**** Raw data
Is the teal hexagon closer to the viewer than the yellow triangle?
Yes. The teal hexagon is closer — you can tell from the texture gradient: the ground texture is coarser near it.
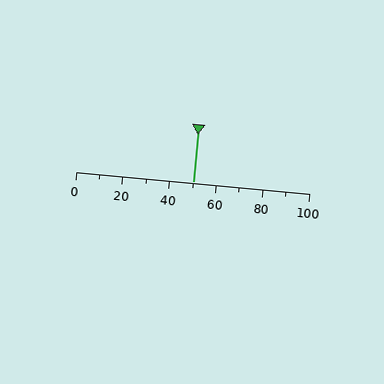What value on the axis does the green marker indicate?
The marker indicates approximately 50.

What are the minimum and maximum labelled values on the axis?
The axis runs from 0 to 100.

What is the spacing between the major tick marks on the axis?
The major ticks are spaced 20 apart.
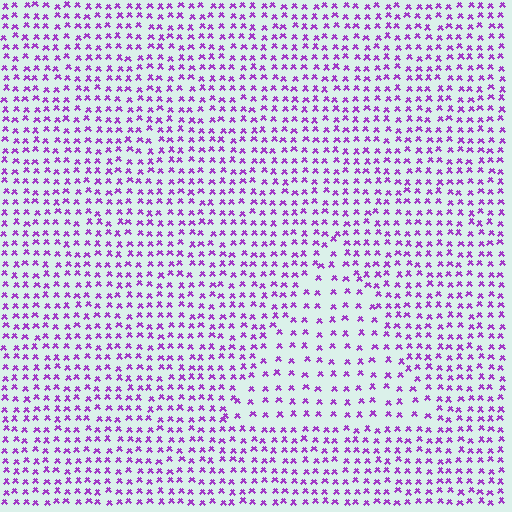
********
● **Work instructions**
Pictures aside, set down the lines from the one containing "What value on" through the end of the records above, exactly and only those.

● **Written solution**
What value on the axis does the green marker indicate?
The marker indicates approximately 50.

What are the minimum and maximum labelled values on the axis?
The axis runs from 0 to 100.

What is the spacing between the major tick marks on the axis?
The major ticks are spaced 20 apart.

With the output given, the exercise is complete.